↓

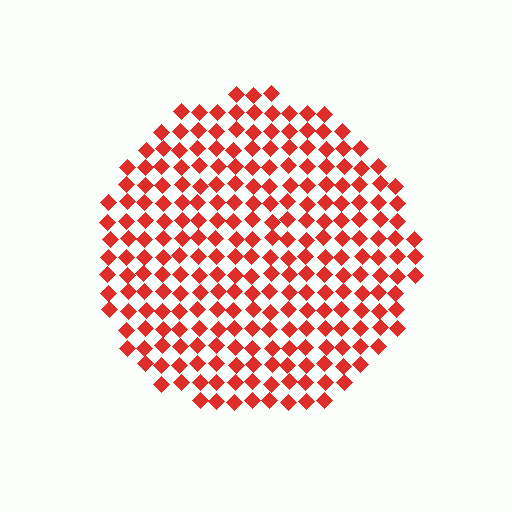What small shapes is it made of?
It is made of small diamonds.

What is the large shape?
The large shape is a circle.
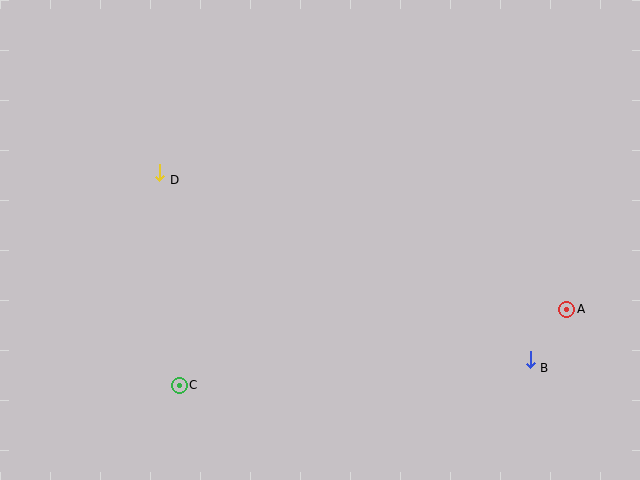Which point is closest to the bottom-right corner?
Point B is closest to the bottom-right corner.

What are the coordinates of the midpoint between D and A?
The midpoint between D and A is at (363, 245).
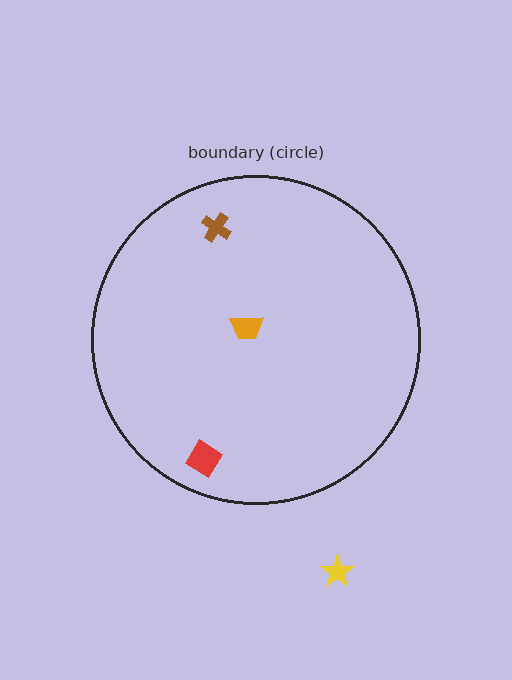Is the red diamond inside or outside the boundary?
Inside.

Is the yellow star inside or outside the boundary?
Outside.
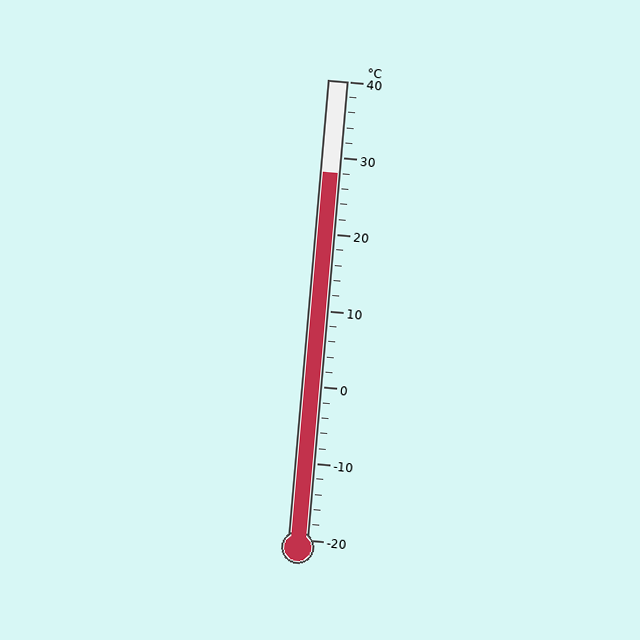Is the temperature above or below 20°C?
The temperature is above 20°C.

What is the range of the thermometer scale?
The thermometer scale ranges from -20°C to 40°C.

↑

◆ **EXERCISE AIM**
Your task is to repeat the material above exactly, without its pictures.

◆ **WRITTEN RESPONSE**
What small shapes is it made of?
It is made of small diamonds.

What is the large shape?
The large shape is a circle.
Which point is closest to the bottom-right corner?
Point B is closest to the bottom-right corner.

What are the coordinates of the midpoint between D and A?
The midpoint between D and A is at (363, 245).
Is the red diamond inside or outside the boundary?
Inside.

Is the yellow star inside or outside the boundary?
Outside.
Is the temperature above or below 20°C?
The temperature is above 20°C.

What is the range of the thermometer scale?
The thermometer scale ranges from -20°C to 40°C.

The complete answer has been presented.